# [Stored dataset items]
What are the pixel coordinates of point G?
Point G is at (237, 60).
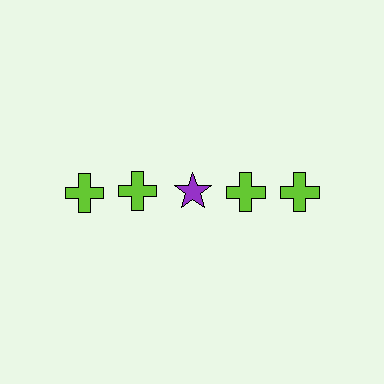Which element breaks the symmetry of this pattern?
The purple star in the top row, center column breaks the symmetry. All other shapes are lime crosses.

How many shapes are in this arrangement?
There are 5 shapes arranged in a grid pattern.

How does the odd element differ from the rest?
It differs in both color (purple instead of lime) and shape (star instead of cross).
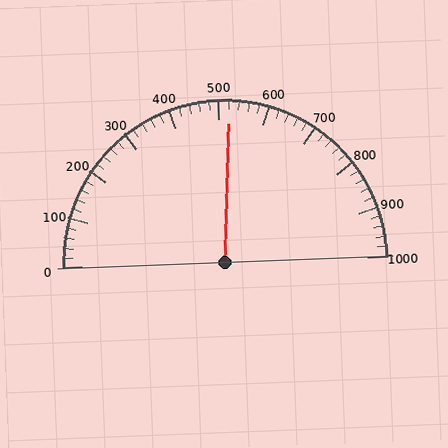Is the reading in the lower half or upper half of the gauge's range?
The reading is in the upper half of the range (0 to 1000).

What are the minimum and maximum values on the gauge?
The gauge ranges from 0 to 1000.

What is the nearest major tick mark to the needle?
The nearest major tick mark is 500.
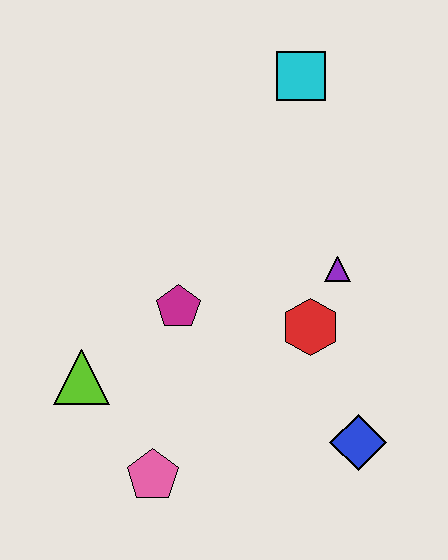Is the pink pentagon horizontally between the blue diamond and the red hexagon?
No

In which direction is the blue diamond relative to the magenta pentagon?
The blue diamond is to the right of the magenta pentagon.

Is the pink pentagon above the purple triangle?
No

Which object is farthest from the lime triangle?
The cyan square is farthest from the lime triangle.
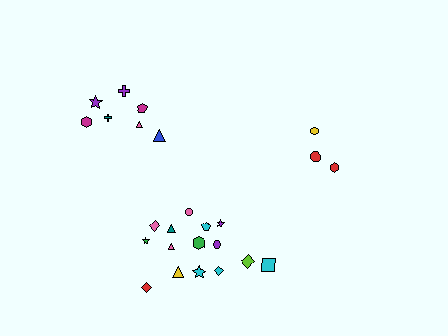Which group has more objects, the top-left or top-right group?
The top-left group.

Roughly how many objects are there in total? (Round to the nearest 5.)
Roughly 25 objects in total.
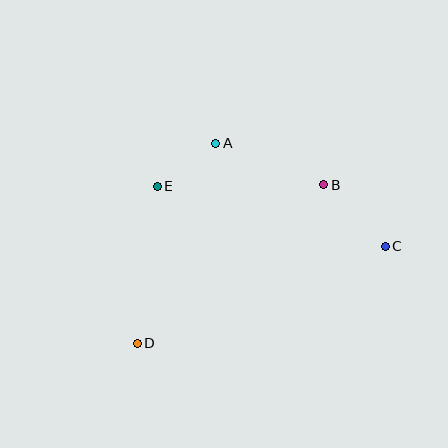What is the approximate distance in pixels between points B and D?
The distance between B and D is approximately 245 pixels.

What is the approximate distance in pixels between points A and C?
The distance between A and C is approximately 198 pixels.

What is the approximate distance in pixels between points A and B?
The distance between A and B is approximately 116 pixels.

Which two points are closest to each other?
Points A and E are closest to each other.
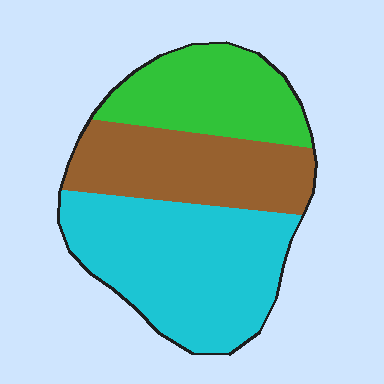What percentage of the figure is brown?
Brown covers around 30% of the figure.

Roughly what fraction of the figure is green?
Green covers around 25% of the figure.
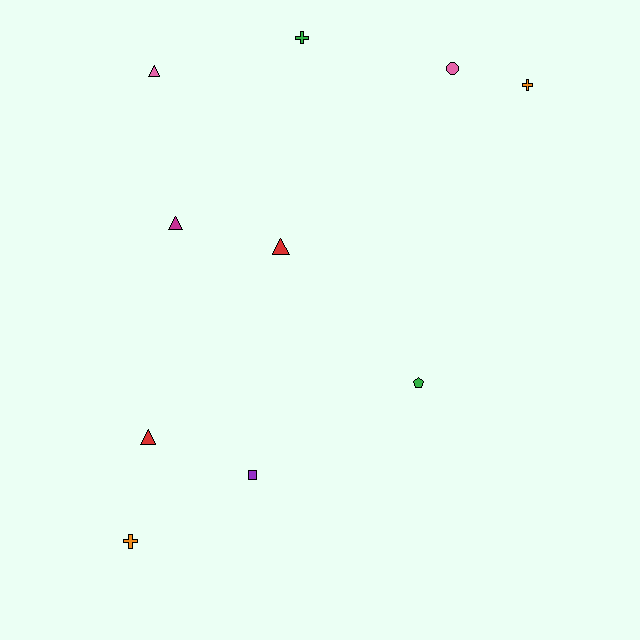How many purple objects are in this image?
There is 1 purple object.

--

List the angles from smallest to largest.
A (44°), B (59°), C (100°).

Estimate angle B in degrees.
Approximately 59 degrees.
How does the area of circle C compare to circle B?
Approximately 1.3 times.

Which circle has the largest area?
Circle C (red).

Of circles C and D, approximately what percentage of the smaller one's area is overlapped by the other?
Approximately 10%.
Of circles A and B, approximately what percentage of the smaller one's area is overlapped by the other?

==

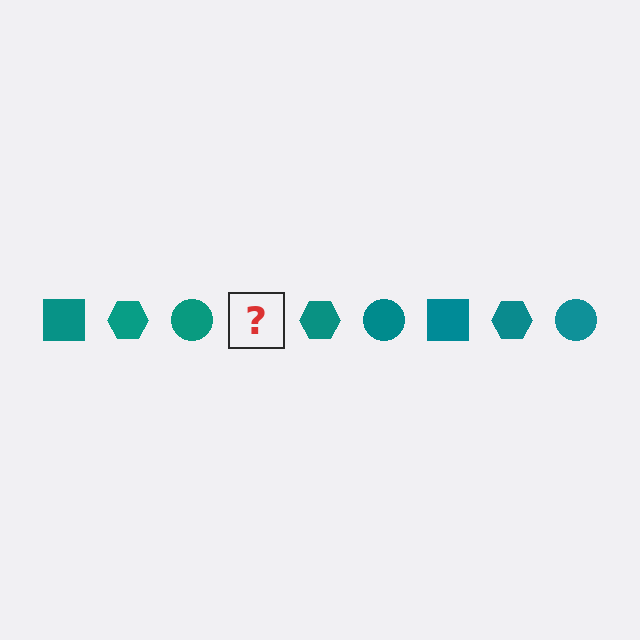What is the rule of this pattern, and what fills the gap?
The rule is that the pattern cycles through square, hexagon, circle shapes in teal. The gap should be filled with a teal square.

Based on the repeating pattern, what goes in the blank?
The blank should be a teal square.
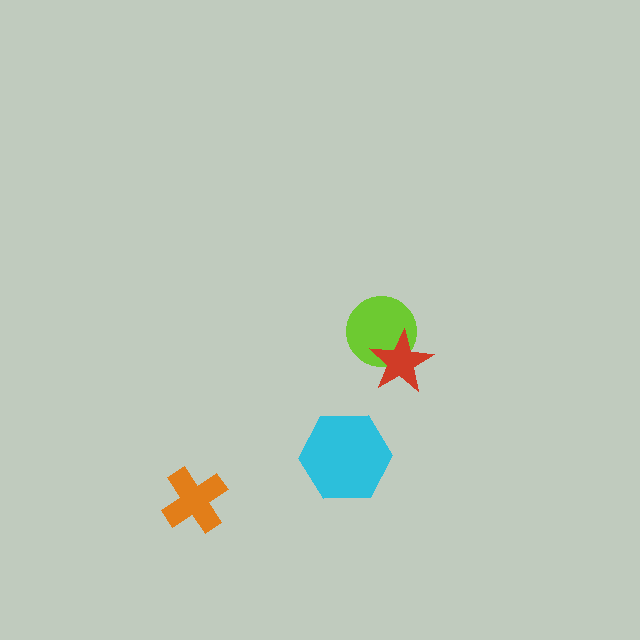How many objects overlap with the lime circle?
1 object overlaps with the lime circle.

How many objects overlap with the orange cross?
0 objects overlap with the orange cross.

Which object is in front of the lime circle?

# [What you need to do]
Above are some entries; copy exactly the lines from the line with "Based on the" through the line with "Which object is in front of the lime circle?", both included, but none of the pictures.

# [Problem solution]
Based on the repeating pattern, what goes in the blank?
The blank should be a teal square.
How many objects overlap with the lime circle?
1 object overlaps with the lime circle.

How many objects overlap with the orange cross?
0 objects overlap with the orange cross.

Which object is in front of the lime circle?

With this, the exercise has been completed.